Set problem ▸
Starting at the line that holds "What comes next in the sequence?", restate every line word for word up to and including the last one in the listing below, and omit all pictures.

The input ▸

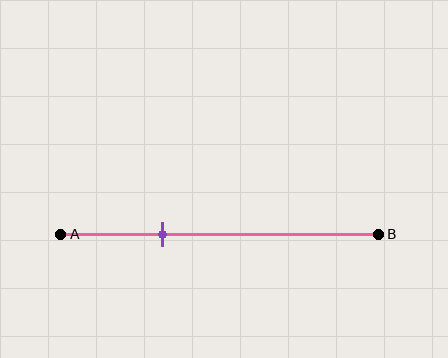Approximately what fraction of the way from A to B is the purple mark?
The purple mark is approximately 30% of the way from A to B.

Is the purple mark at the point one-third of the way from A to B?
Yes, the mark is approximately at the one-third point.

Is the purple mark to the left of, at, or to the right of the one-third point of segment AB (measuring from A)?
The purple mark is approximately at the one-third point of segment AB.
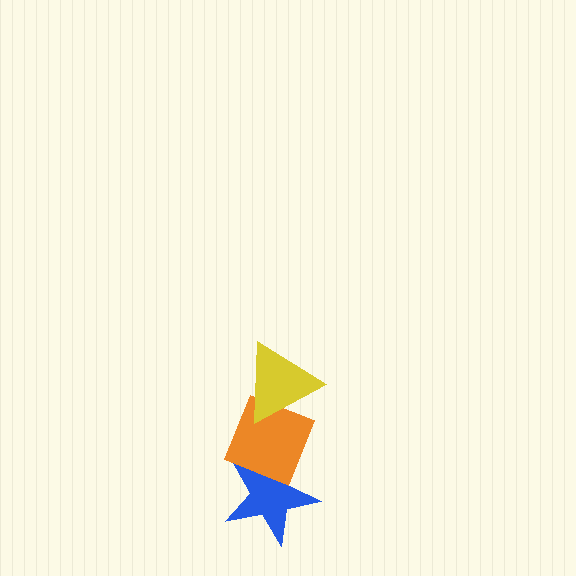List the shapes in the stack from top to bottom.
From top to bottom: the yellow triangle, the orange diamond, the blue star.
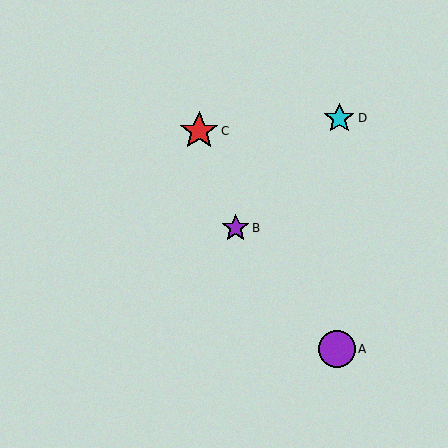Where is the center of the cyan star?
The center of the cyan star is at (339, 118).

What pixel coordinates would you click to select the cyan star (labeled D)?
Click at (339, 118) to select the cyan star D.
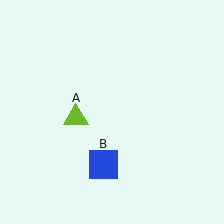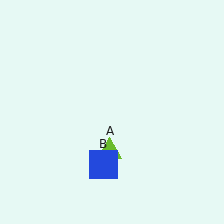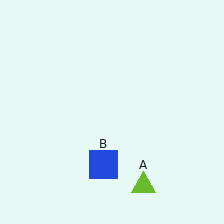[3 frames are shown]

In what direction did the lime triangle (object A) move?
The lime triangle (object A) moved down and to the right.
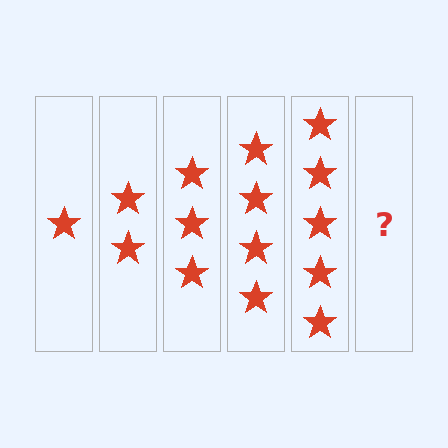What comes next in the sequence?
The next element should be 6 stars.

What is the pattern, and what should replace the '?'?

Answer in full ▸
What comes next in the sequence?
The next element should be 6 stars.

What is the pattern, and what should replace the '?'?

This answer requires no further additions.